• [WHAT THE TASK REQUIRES] Look below for the line with "Which diamond is the largest?", then repeat it and all lines after it, exactly, minus any pictures.

• [MATERIAL]

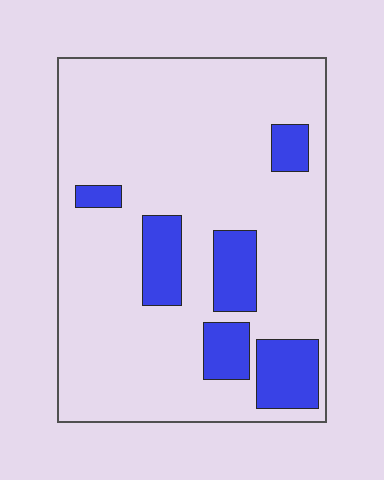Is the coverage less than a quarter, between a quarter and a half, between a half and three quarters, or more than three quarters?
Less than a quarter.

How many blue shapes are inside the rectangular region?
6.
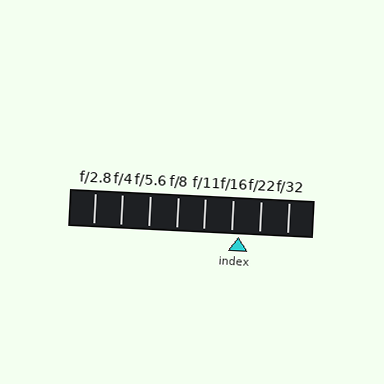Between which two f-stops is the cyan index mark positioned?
The index mark is between f/16 and f/22.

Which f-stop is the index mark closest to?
The index mark is closest to f/16.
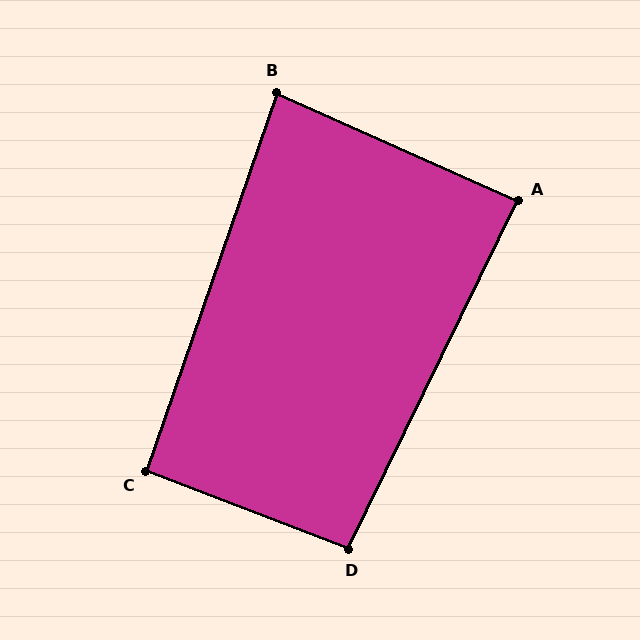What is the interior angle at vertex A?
Approximately 88 degrees (acute, close to a right angle).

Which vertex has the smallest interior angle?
B, at approximately 85 degrees.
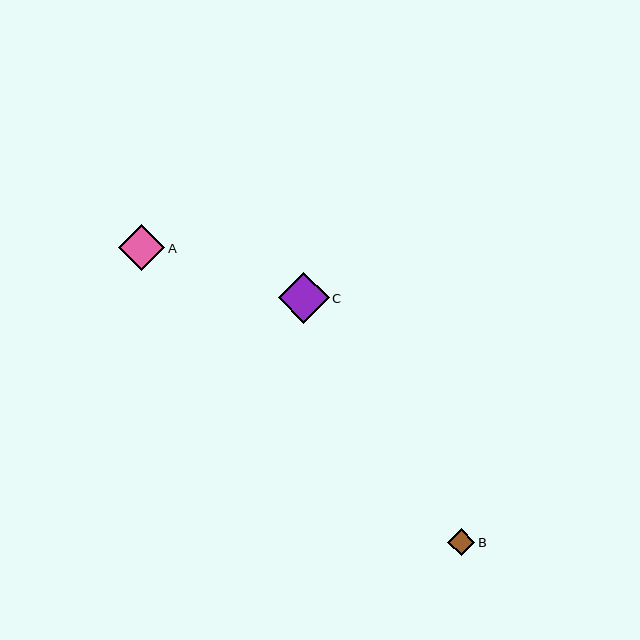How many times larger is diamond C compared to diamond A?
Diamond C is approximately 1.1 times the size of diamond A.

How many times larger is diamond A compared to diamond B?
Diamond A is approximately 1.7 times the size of diamond B.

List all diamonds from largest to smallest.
From largest to smallest: C, A, B.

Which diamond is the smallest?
Diamond B is the smallest with a size of approximately 27 pixels.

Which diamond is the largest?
Diamond C is the largest with a size of approximately 51 pixels.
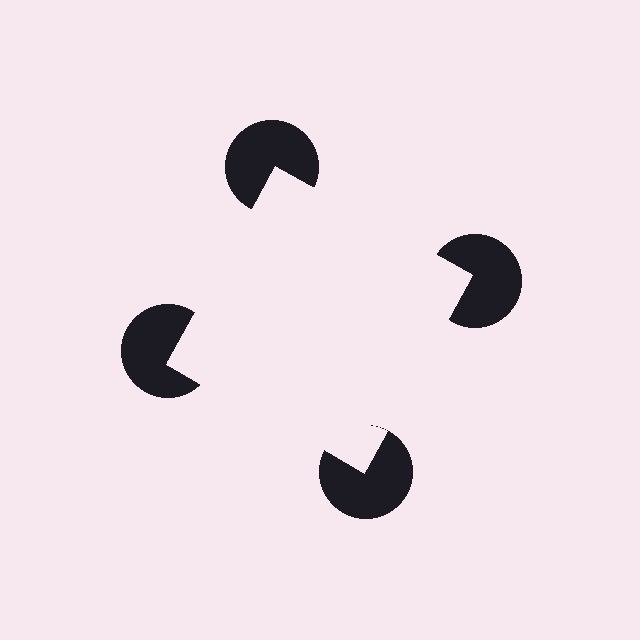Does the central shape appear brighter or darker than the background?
It typically appears slightly brighter than the background, even though no actual brightness change is drawn.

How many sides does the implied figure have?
4 sides.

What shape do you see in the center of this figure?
An illusory square — its edges are inferred from the aligned wedge cuts in the pac-man discs, not physically drawn.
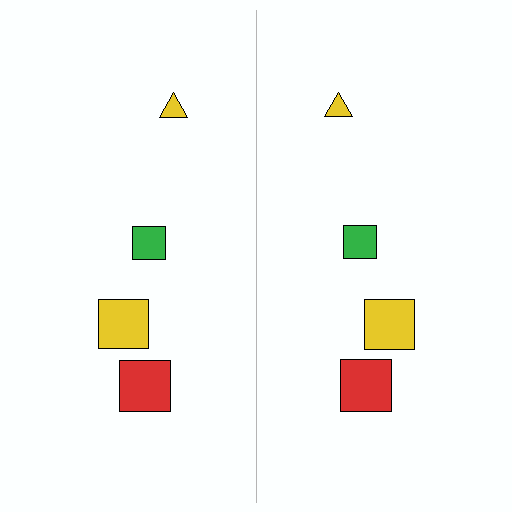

• [WRITTEN RESPONSE]
Which diamond is the largest?
Diamond C is the largest with a size of approximately 51 pixels.
Does the central shape appear brighter or darker than the background?
It typically appears slightly brighter than the background, even though no actual brightness change is drawn.

How many sides does the implied figure have?
4 sides.

What shape do you see in the center of this figure?
An illusory square — its edges are inferred from the aligned wedge cuts in the pac-man discs, not physically drawn.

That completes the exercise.